- **Directions**: The material below has pictures in it. Set down only the lines from the line containing "Do circles B and C overlap?" through the line containing "How many objects are in the image?", word for word, and leave the pictures behind.

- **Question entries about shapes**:
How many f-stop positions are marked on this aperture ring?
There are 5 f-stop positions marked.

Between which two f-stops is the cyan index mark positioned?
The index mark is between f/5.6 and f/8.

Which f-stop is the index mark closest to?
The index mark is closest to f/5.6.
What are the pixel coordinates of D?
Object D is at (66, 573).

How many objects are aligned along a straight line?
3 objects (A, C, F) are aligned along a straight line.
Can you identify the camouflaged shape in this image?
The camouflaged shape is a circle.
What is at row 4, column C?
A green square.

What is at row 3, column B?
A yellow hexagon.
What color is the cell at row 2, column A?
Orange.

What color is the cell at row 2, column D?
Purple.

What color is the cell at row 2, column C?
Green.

* * *

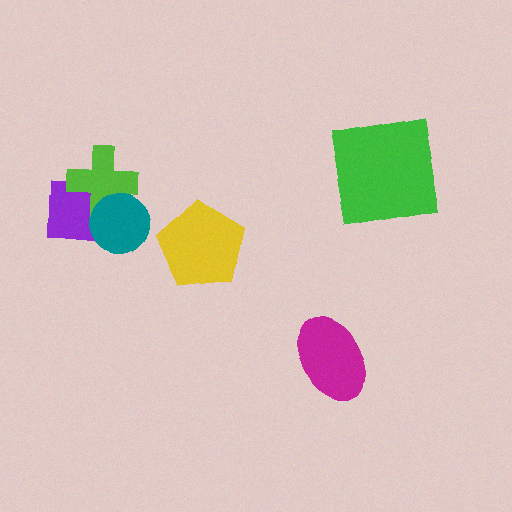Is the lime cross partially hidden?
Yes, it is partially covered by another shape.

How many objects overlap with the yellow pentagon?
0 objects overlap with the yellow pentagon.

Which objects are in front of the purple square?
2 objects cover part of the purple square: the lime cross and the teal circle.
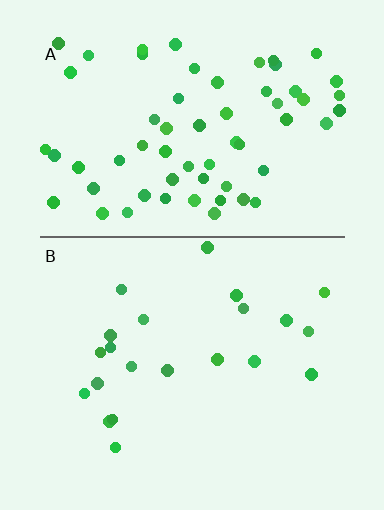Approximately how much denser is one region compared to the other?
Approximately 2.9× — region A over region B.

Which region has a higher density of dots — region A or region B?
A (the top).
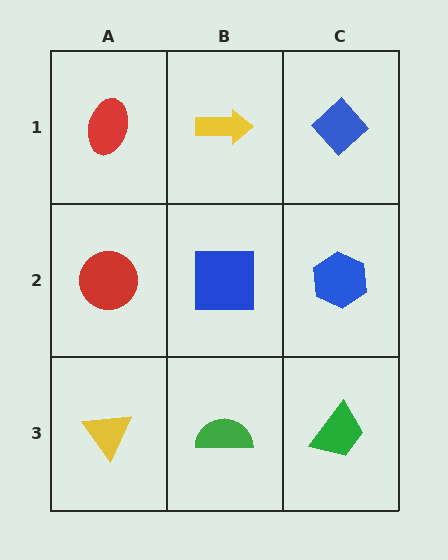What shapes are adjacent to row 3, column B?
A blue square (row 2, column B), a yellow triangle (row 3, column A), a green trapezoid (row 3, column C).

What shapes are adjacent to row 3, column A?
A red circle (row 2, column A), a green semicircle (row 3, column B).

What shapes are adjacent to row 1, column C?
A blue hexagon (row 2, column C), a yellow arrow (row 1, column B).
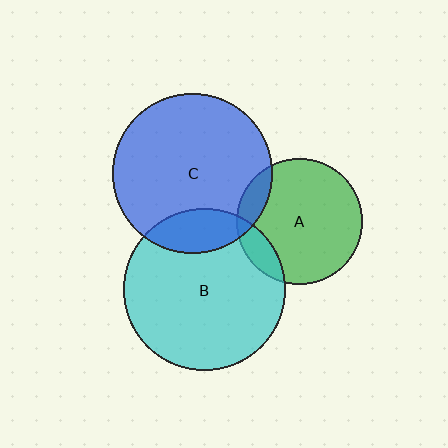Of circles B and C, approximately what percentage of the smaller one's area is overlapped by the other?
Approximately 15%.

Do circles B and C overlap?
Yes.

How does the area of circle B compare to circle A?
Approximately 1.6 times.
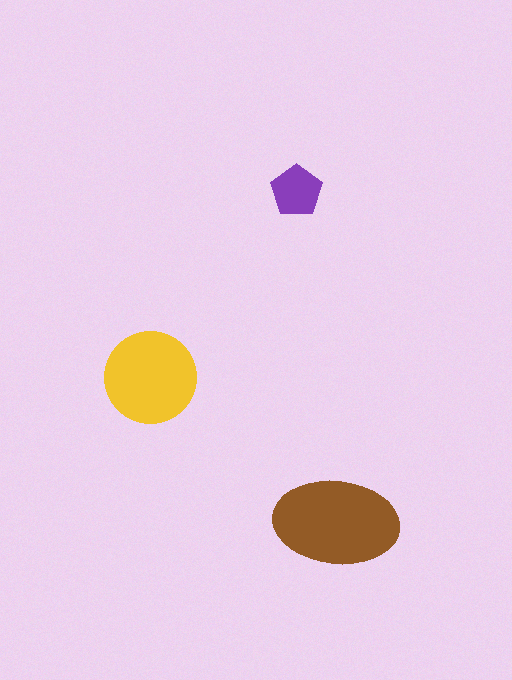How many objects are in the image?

---

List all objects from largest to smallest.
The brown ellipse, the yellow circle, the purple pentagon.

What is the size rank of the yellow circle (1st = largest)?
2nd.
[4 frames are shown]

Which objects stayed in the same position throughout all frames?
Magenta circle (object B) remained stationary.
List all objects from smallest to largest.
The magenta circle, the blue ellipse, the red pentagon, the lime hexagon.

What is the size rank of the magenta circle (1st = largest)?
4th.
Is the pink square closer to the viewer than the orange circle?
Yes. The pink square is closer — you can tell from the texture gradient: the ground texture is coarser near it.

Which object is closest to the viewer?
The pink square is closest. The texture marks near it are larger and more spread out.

- **Answer to the problem**:
Do circles B and C overlap?
Yes.

How does the area of circle B compare to circle A?
Approximately 1.6 times.
How many objects are in the image?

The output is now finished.